• DESCRIPTION OF THE TASK: Restate the entries word for word and skip every image.
─── RAW DATA
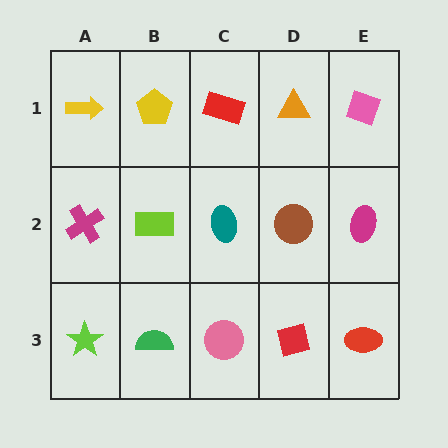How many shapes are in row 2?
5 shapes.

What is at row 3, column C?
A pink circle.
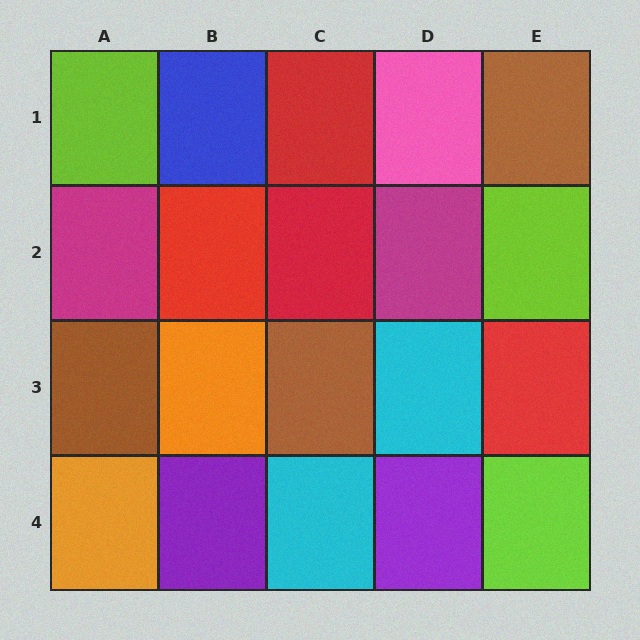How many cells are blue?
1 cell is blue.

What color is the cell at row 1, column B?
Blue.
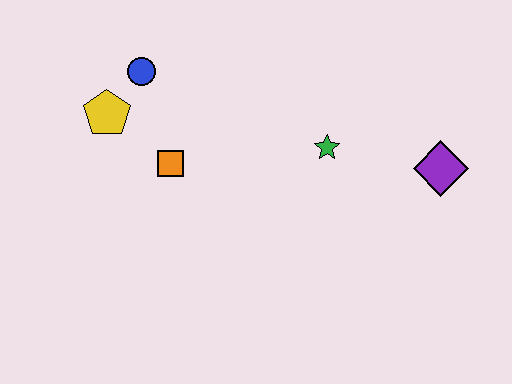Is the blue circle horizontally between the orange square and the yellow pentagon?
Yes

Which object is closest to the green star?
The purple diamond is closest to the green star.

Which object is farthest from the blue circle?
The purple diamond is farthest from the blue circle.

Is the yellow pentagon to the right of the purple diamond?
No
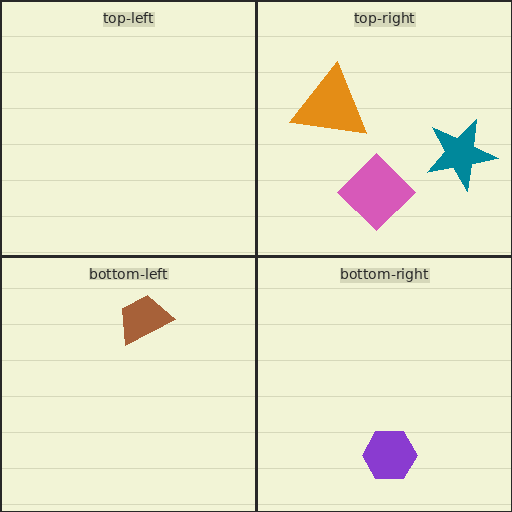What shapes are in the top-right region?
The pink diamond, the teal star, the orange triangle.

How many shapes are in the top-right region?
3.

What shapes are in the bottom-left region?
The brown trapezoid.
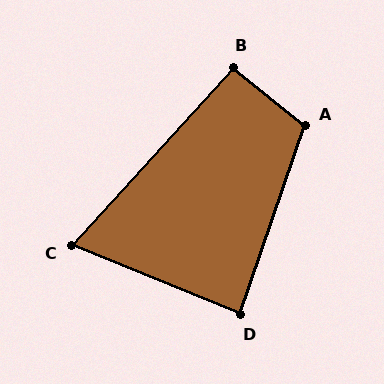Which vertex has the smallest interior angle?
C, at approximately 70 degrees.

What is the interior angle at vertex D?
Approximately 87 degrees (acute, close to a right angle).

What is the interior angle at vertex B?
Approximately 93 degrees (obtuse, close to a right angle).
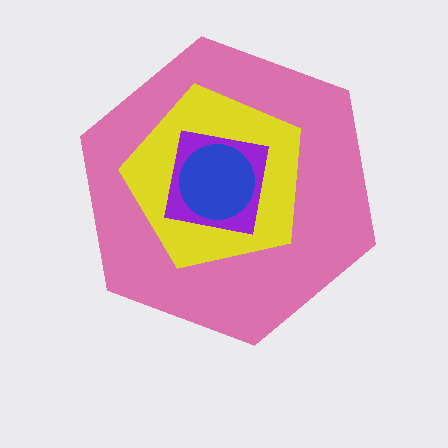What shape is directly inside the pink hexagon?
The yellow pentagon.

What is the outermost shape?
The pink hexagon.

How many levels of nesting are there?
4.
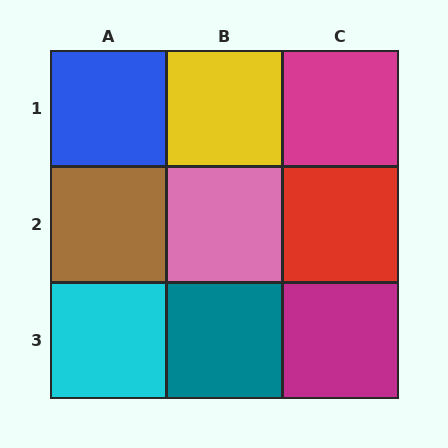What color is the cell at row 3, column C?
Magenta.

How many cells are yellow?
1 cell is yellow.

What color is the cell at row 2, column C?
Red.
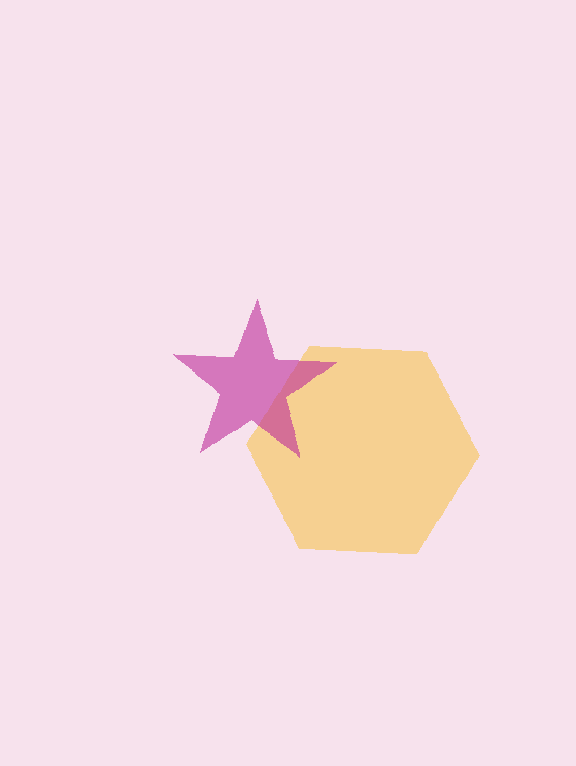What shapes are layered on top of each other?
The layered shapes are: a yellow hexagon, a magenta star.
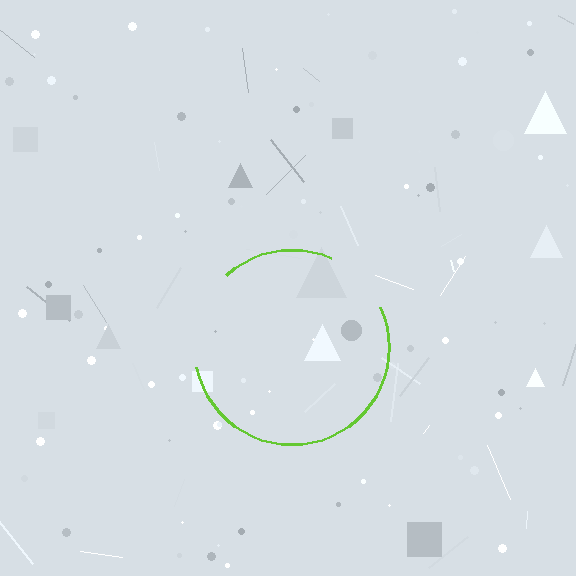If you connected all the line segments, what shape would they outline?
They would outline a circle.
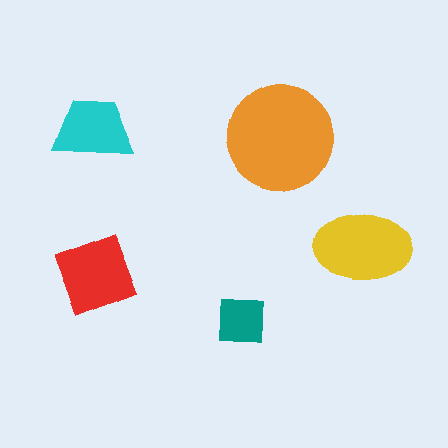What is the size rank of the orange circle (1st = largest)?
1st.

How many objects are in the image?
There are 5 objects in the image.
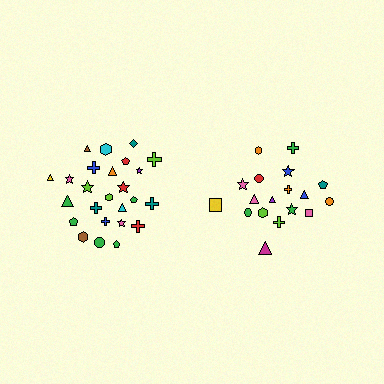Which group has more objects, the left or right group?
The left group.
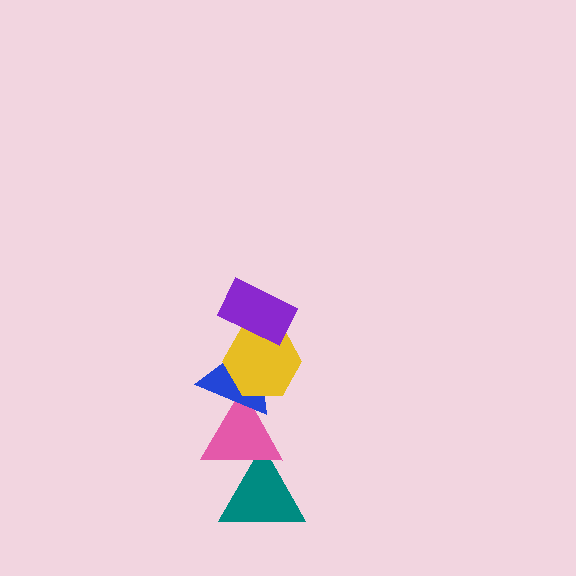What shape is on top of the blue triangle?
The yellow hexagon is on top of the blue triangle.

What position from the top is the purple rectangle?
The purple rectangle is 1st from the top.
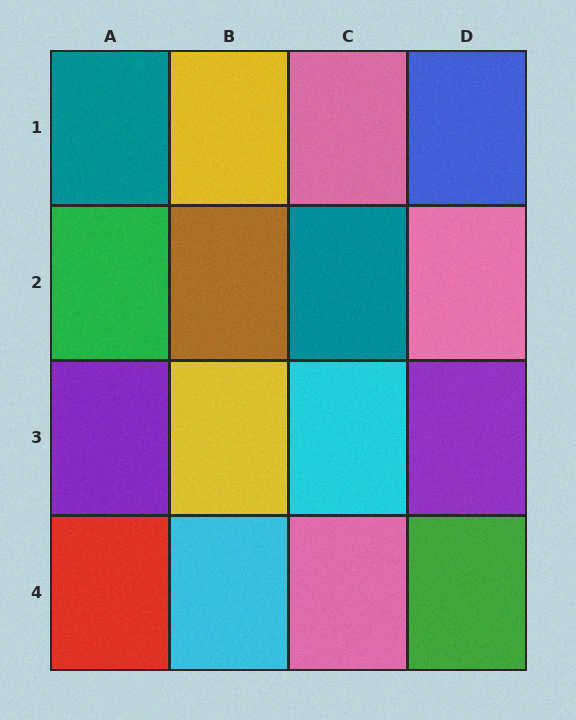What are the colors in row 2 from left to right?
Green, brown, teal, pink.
──────
• TASK RESPONSE:
How many shapes are in row 2?
5 shapes.

What is at row 3, column C?
A pink circle.
How many cells are blue?
1 cell is blue.

What color is the cell at row 1, column B?
Blue.
Is the blue circle horizontally between the orange square and the yellow pentagon?
Yes

Which object is closest to the green star?
The purple diamond is closest to the green star.

Which object is farthest from the blue circle?
The purple diamond is farthest from the blue circle.

Is the yellow pentagon to the right of the purple diamond?
No
What shapes are in the top-right region?
The pink diamond, the teal star, the orange triangle.

How many shapes are in the top-right region?
3.

What shapes are in the bottom-left region?
The brown trapezoid.
Which vertex has the smallest interior angle?
C, at approximately 70 degrees.

What is the interior angle at vertex D?
Approximately 87 degrees (acute, close to a right angle).

What is the interior angle at vertex B?
Approximately 93 degrees (obtuse, close to a right angle).
What shape is directly inside the pink hexagon?
The yellow pentagon.

What is the outermost shape?
The pink hexagon.

How many levels of nesting are there?
4.
What color is the cell at row 3, column C?
Magenta.

How many cells are yellow?
1 cell is yellow.

What color is the cell at row 2, column C?
Red.
What shapes are layered on top of each other?
The layered shapes are: a yellow hexagon, a magenta star.
If you connected all the line segments, what shape would they outline?
They would outline a circle.
What is the size rank of the orange circle (1st = largest)?
1st.

How many objects are in the image?
There are 5 objects in the image.
Which group has more objects, the left or right group?
The left group.
What shape is on top of the blue triangle?
The yellow hexagon is on top of the blue triangle.

What position from the top is the purple rectangle?
The purple rectangle is 1st from the top.
What are the colors in row 2 from left to right?
Green, brown, teal, pink.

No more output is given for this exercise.